*What the exercise asks:* Locate the line that contains "Approximately what percentage". Retype it and every line after it to the end of the records, exactly, but not the pictures.

Simple shape dataset records:
— begin —
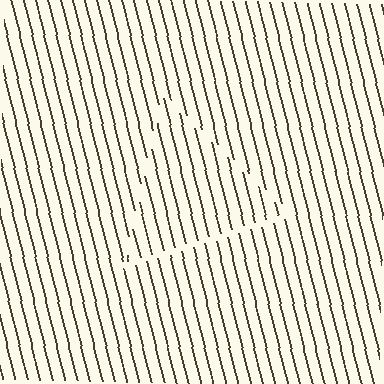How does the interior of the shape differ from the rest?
The interior of the shape contains the same grating, shifted by half a period — the contour is defined by the phase discontinuity where line-ends from the inner and outer gratings abut.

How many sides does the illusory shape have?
3 sides — the line-ends trace a triangle.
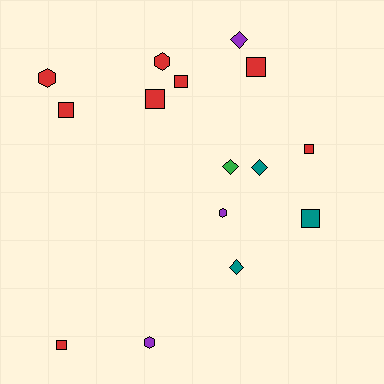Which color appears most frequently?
Red, with 8 objects.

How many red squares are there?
There are 6 red squares.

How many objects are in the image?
There are 15 objects.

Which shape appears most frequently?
Square, with 7 objects.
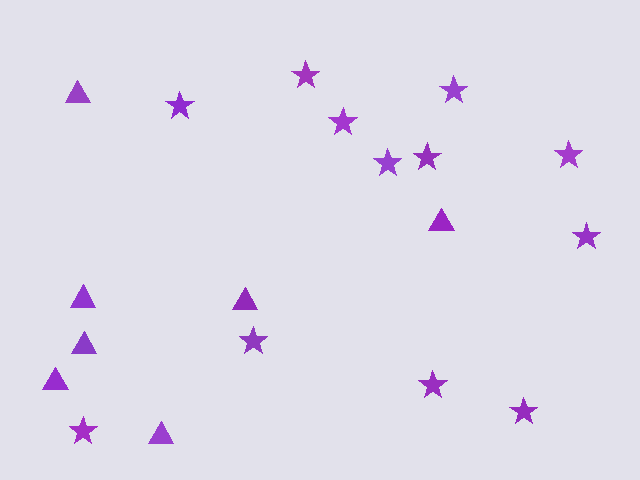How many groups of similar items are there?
There are 2 groups: one group of triangles (7) and one group of stars (12).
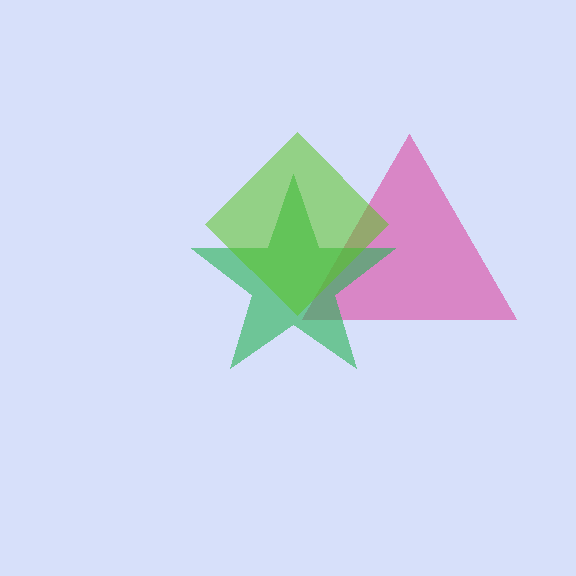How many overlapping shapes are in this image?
There are 3 overlapping shapes in the image.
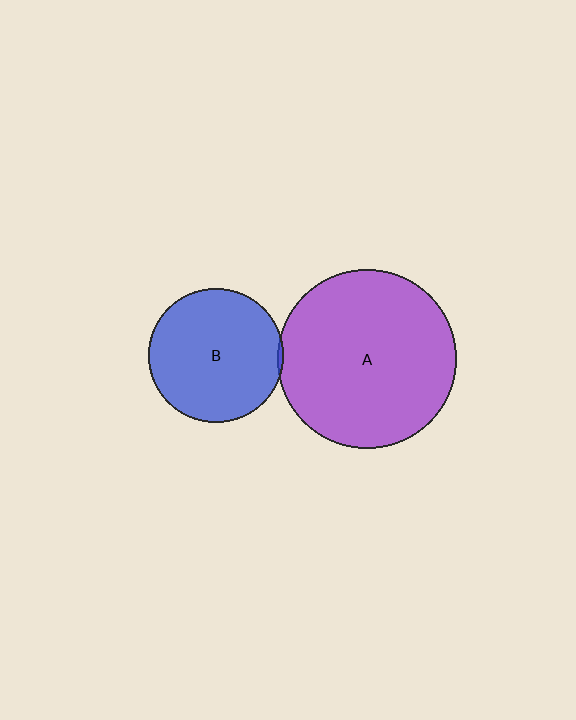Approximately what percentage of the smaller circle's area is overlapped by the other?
Approximately 5%.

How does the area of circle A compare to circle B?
Approximately 1.8 times.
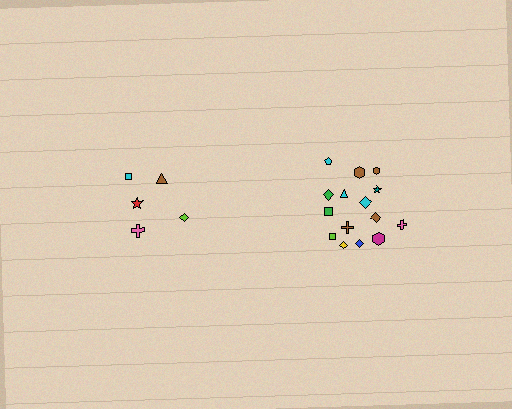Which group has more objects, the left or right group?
The right group.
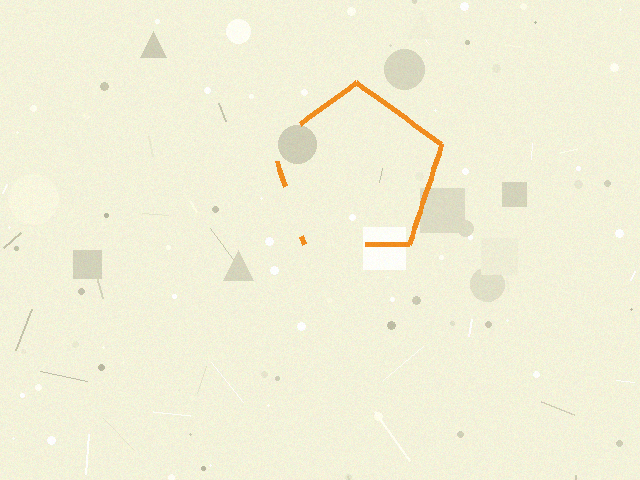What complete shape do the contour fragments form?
The contour fragments form a pentagon.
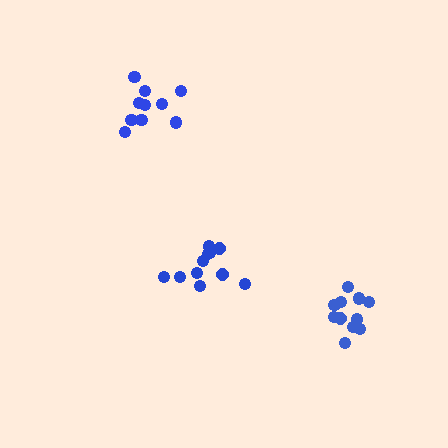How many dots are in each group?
Group 1: 10 dots, Group 2: 11 dots, Group 3: 11 dots (32 total).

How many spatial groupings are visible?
There are 3 spatial groupings.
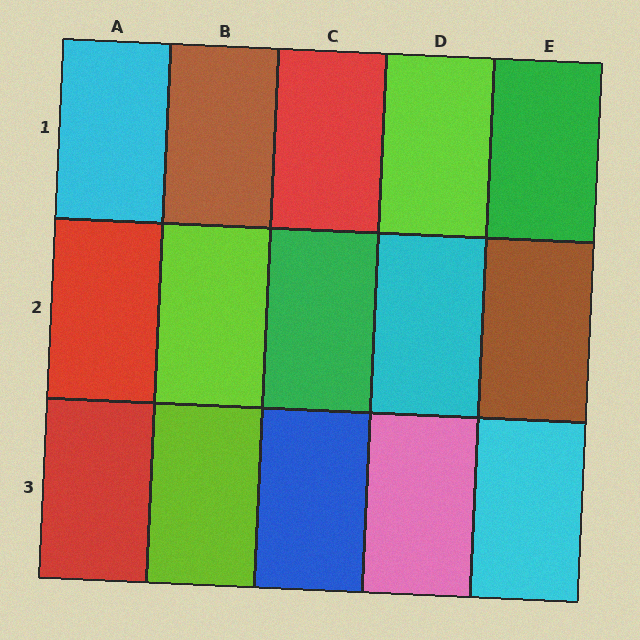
— end —
*Result for this exercise:*
Approximately what percentage of the smaller circle's area is overlapped by the other?
Approximately 5%.

How does the area of circle A compare to circle B?
Approximately 1.8 times.
Which group has more objects, the left or right group?
The right group.
What complete shape do the contour fragments form?
The contour fragments form a pentagon.
How many dots are in each group?
Group 1: 10 dots, Group 2: 11 dots, Group 3: 11 dots (32 total).

How many spatial groupings are visible?
There are 3 spatial groupings.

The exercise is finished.